- [Directions for this task] Write out the records word for word, with no pictures.

- [Task input]
━━━━━━━━━━━━━━━━

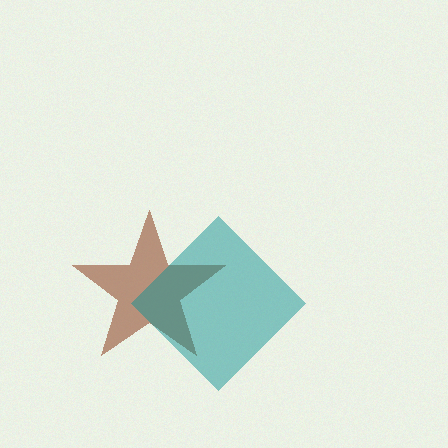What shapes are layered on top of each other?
The layered shapes are: a brown star, a teal diamond.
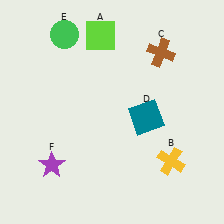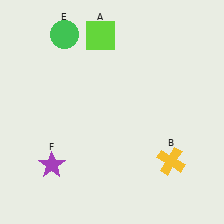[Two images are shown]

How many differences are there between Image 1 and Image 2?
There are 2 differences between the two images.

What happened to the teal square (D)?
The teal square (D) was removed in Image 2. It was in the bottom-right area of Image 1.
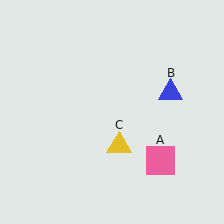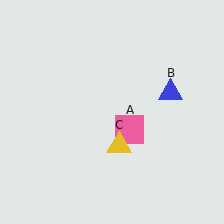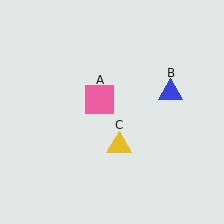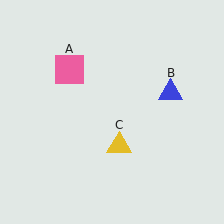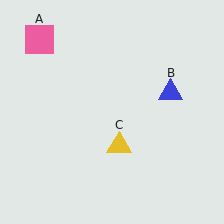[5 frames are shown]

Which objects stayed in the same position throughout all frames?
Blue triangle (object B) and yellow triangle (object C) remained stationary.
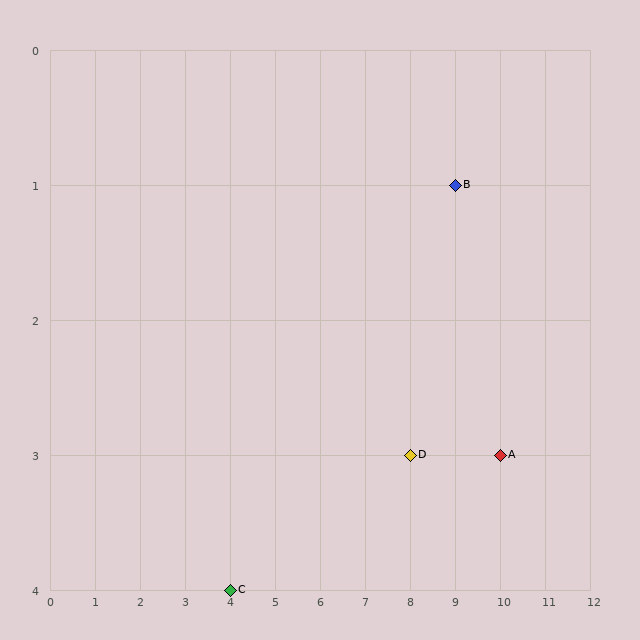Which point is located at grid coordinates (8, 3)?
Point D is at (8, 3).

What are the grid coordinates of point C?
Point C is at grid coordinates (4, 4).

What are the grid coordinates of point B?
Point B is at grid coordinates (9, 1).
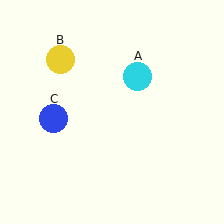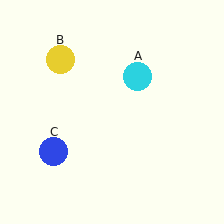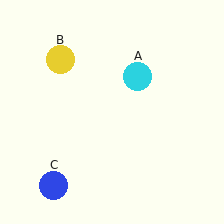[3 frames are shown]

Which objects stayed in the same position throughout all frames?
Cyan circle (object A) and yellow circle (object B) remained stationary.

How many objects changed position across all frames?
1 object changed position: blue circle (object C).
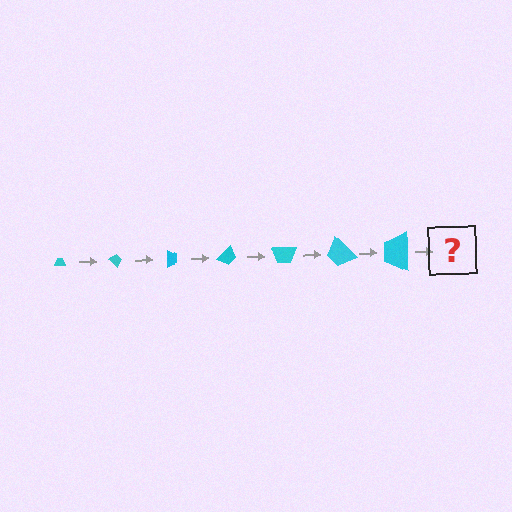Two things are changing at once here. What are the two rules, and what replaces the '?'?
The two rules are that the trapezoid grows larger each step and it rotates 45 degrees clockwise each step. The '?' should be a trapezoid, larger than the previous one and rotated 315 degrees clockwise from the start.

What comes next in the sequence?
The next element should be a trapezoid, larger than the previous one and rotated 315 degrees clockwise from the start.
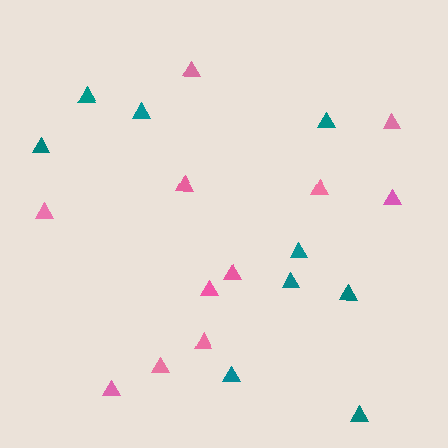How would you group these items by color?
There are 2 groups: one group of teal triangles (9) and one group of pink triangles (11).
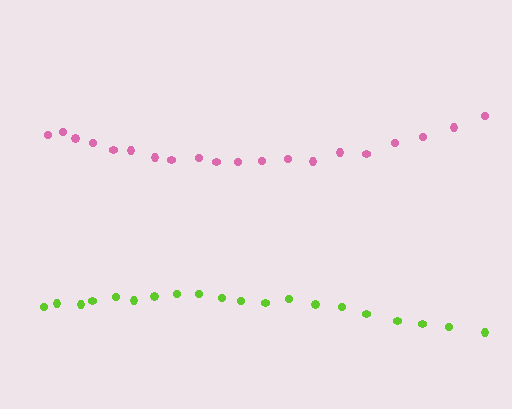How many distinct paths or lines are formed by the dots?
There are 2 distinct paths.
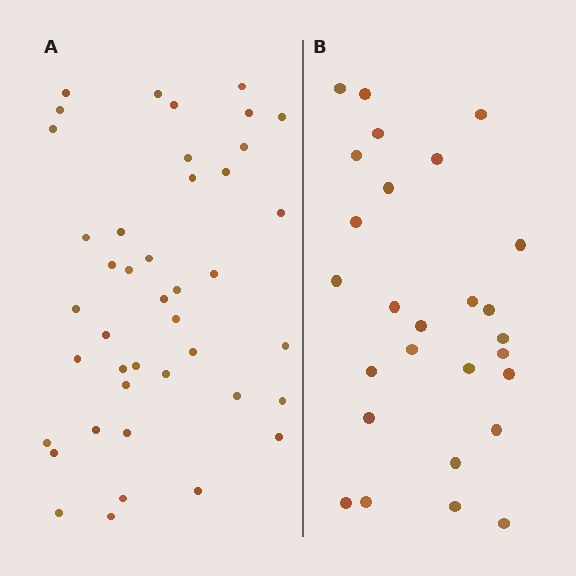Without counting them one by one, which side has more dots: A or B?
Region A (the left region) has more dots.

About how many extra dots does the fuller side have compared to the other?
Region A has approximately 15 more dots than region B.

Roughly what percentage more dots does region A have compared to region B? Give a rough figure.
About 55% more.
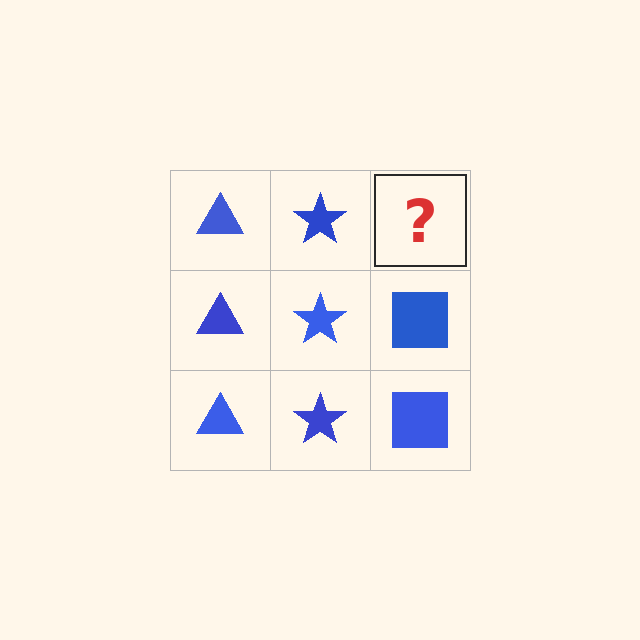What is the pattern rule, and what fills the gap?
The rule is that each column has a consistent shape. The gap should be filled with a blue square.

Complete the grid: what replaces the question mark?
The question mark should be replaced with a blue square.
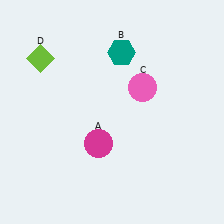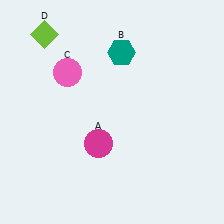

━━━━━━━━━━━━━━━━

- [Exercise answer]
What shapes are layered on top of each other?
The layered shapes are: a brown star, a teal diamond.
[Two images are shown]

How many differences are there between Image 1 and Image 2?
There are 2 differences between the two images.

What happened to the teal square (D)?
The teal square (D) was removed in Image 2. It was in the bottom-right area of Image 1.
[5 frames are shown]

Which objects stayed in the same position throughout all frames?
Blue triangle (object B) and yellow triangle (object C) remained stationary.
Which point is located at grid coordinates (8, 3)?
Point D is at (8, 3).

What are the grid coordinates of point C?
Point C is at grid coordinates (4, 4).

What are the grid coordinates of point B?
Point B is at grid coordinates (9, 1).
[3 frames are shown]

Which objects stayed in the same position throughout all frames?
Cyan circle (object A) and yellow circle (object B) remained stationary.

How many objects changed position across all frames?
1 object changed position: blue circle (object C).
Two things are changing at once here. What are the two rules, and what replaces the '?'?
The two rules are that the trapezoid grows larger each step and it rotates 45 degrees clockwise each step. The '?' should be a trapezoid, larger than the previous one and rotated 315 degrees clockwise from the start.

What comes next in the sequence?
The next element should be a trapezoid, larger than the previous one and rotated 315 degrees clockwise from the start.
How would you group these items by color?
There are 2 groups: one group of teal triangles (9) and one group of pink triangles (11).
How many distinct paths or lines are formed by the dots?
There are 2 distinct paths.
Without counting them one by one, which side has more dots: A or B?
Region A (the left region) has more dots.

About how many extra dots does the fuller side have compared to the other?
Region A has approximately 15 more dots than region B.

Roughly what percentage more dots does region A have compared to region B? Give a rough figure.
About 55% more.
What is the pattern rule, and what fills the gap?
The rule is that each column has a consistent shape. The gap should be filled with a blue square.

Complete the grid: what replaces the question mark?
The question mark should be replaced with a blue square.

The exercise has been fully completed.